Required work
Print the entries that appear below, exactly as written and without their pictures.

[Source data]
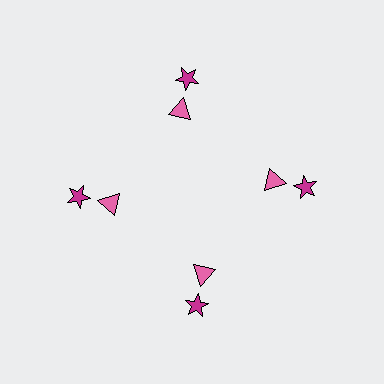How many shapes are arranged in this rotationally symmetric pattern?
There are 8 shapes, arranged in 4 groups of 2.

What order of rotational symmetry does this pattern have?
This pattern has 4-fold rotational symmetry.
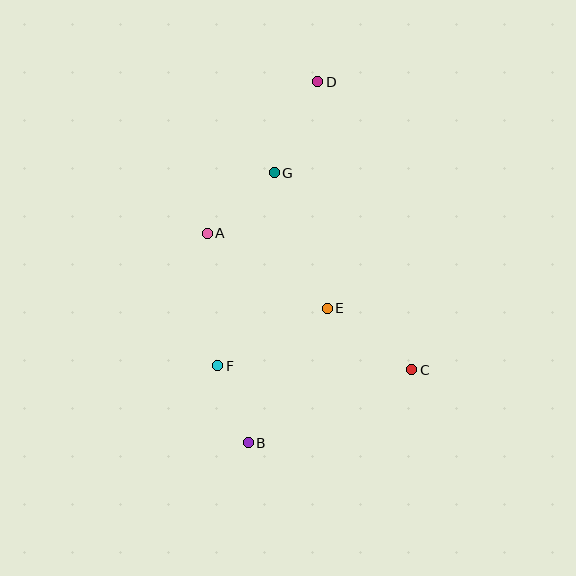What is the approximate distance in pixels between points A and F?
The distance between A and F is approximately 133 pixels.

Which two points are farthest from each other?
Points B and D are farthest from each other.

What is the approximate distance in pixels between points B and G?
The distance between B and G is approximately 271 pixels.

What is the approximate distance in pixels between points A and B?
The distance between A and B is approximately 214 pixels.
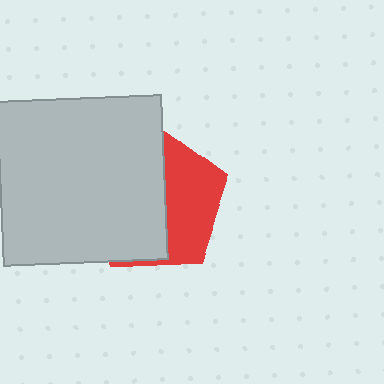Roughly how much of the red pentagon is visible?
A small part of it is visible (roughly 40%).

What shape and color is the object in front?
The object in front is a light gray square.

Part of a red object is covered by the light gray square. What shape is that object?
It is a pentagon.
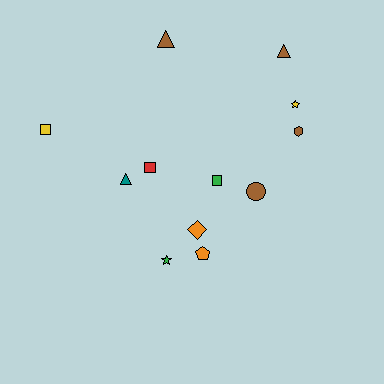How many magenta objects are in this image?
There are no magenta objects.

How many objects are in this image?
There are 12 objects.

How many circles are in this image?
There is 1 circle.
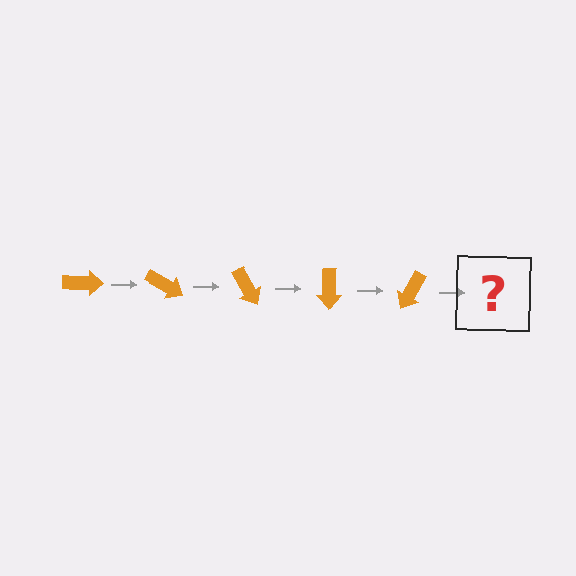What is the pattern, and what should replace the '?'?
The pattern is that the arrow rotates 30 degrees clockwise each step. The '?' should be an orange arrow rotated 150 degrees clockwise.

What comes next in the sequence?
The next element should be an orange arrow rotated 150 degrees clockwise.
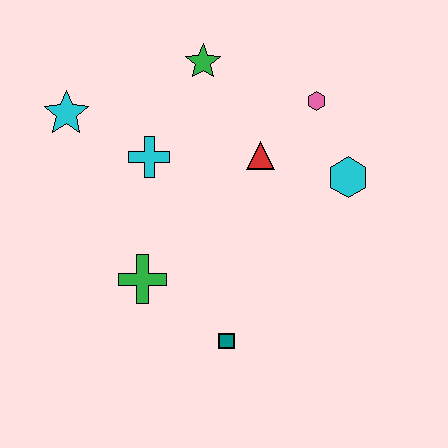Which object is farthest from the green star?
The teal square is farthest from the green star.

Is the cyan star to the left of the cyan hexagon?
Yes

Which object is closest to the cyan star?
The cyan cross is closest to the cyan star.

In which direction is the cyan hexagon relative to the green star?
The cyan hexagon is to the right of the green star.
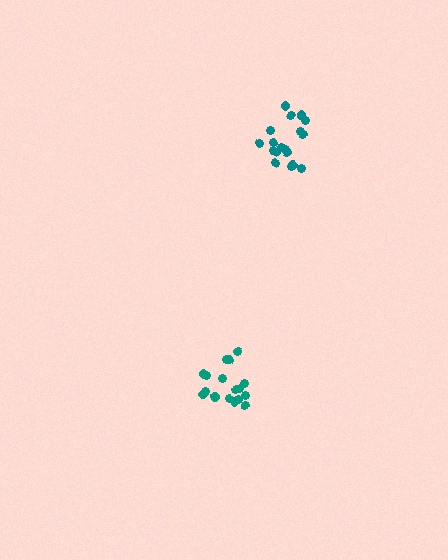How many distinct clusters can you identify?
There are 2 distinct clusters.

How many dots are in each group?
Group 1: 17 dots, Group 2: 18 dots (35 total).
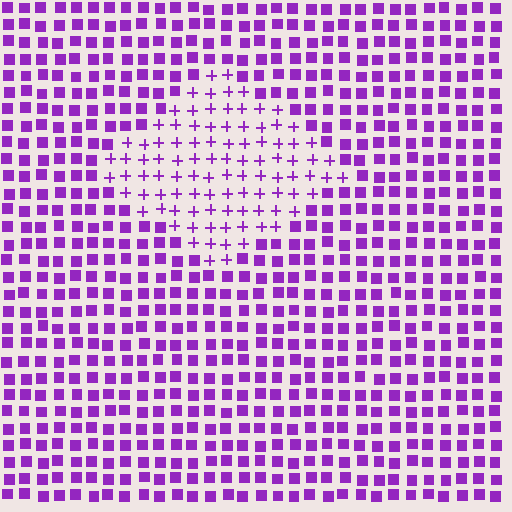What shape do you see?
I see a diamond.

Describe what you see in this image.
The image is filled with small purple elements arranged in a uniform grid. A diamond-shaped region contains plus signs, while the surrounding area contains squares. The boundary is defined purely by the change in element shape.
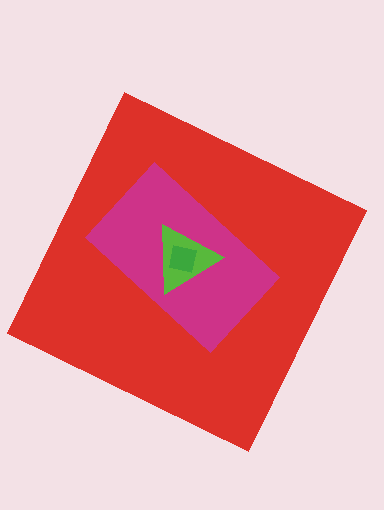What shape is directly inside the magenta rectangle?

Problem solution
How many shapes are arranged in this rotationally symmetric pattern?
There are 8 shapes, arranged in 4 groups of 2.

What order of rotational symmetry does this pattern have?
This pattern has 4-fold rotational symmetry.
What is the approximate distance in pixels between points A and F?
The distance between A and F is approximately 133 pixels.

Which two points are farthest from each other?
Points B and D are farthest from each other.

What is the approximate distance in pixels between points B and G?
The distance between B and G is approximately 271 pixels.

What is the approximate distance in pixels between points A and B?
The distance between A and B is approximately 214 pixels.
Roughly how much of the red pentagon is visible?
A small part of it is visible (roughly 40%).

What shape and color is the object in front?
The object in front is a light gray square.

Part of a red object is covered by the light gray square. What shape is that object?
It is a pentagon.
How many magenta objects are in this image?
There are no magenta objects.

How many objects are in this image?
There are 12 objects.

How many circles are in this image?
There is 1 circle.
What is the pattern, and what should replace the '?'?
The pattern is that the arrow rotates 30 degrees clockwise each step. The '?' should be an orange arrow rotated 150 degrees clockwise.

What comes next in the sequence?
The next element should be an orange arrow rotated 150 degrees clockwise.
Which object is farthest from the green star?
The teal square is farthest from the green star.

Is the cyan star to the left of the cyan hexagon?
Yes

Which object is closest to the cyan star?
The cyan cross is closest to the cyan star.

In which direction is the cyan hexagon relative to the green star?
The cyan hexagon is to the right of the green star.
How many distinct clusters can you identify?
There are 2 distinct clusters.

How many dots are in each group?
Group 1: 17 dots, Group 2: 18 dots (35 total).
What shape do you see?
I see a diamond.

Describe what you see in this image.
The image is filled with small purple elements arranged in a uniform grid. A diamond-shaped region contains plus signs, while the surrounding area contains squares. The boundary is defined purely by the change in element shape.
What shape is directly inside the magenta rectangle?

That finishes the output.